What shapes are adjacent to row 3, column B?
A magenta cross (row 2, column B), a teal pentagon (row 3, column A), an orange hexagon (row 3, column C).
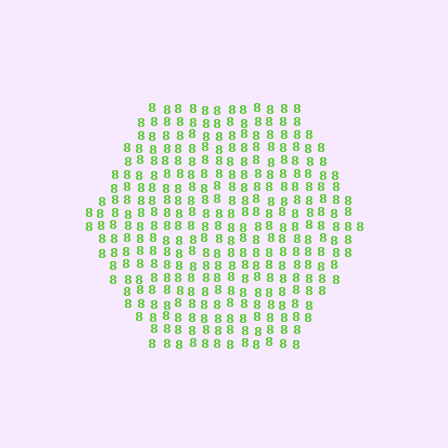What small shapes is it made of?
It is made of small digit 8's.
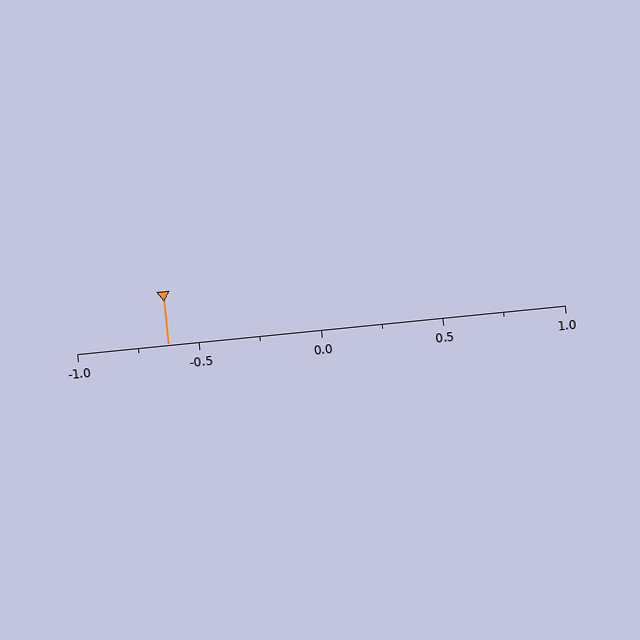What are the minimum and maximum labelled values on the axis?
The axis runs from -1.0 to 1.0.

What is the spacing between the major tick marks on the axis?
The major ticks are spaced 0.5 apart.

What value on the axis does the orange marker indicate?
The marker indicates approximately -0.62.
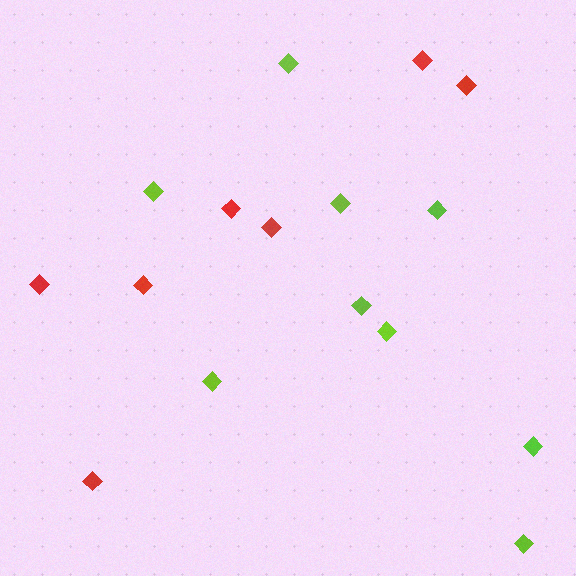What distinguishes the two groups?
There are 2 groups: one group of red diamonds (7) and one group of lime diamonds (9).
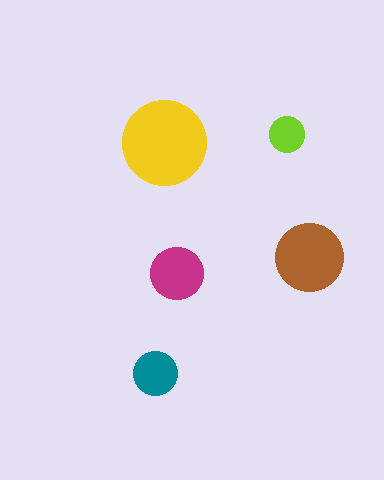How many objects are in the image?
There are 5 objects in the image.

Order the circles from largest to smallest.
the yellow one, the brown one, the magenta one, the teal one, the lime one.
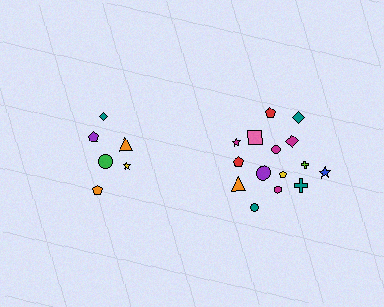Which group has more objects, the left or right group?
The right group.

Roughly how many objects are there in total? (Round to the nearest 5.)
Roughly 20 objects in total.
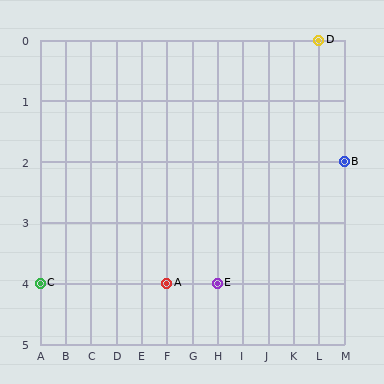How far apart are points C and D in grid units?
Points C and D are 11 columns and 4 rows apart (about 11.7 grid units diagonally).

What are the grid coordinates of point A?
Point A is at grid coordinates (F, 4).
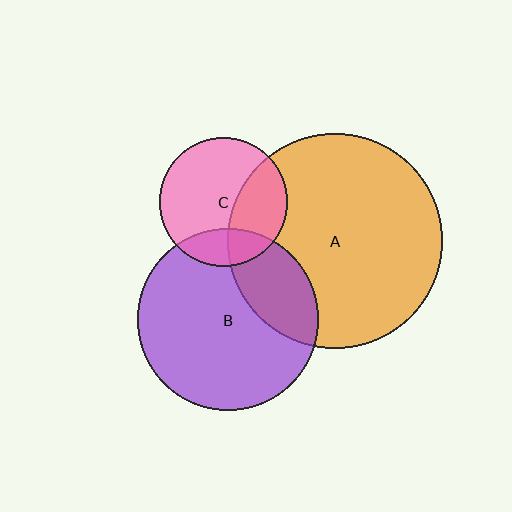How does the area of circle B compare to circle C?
Approximately 2.0 times.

Your goal:
Please retype the entries above word for word, but only from the line containing "What are the grid coordinates of point A?" through the last line, and without the pictures.

Correct result:
What are the grid coordinates of point A?
Point A is at grid coordinates (F, 4).
How does the area of circle B compare to circle C?
Approximately 2.0 times.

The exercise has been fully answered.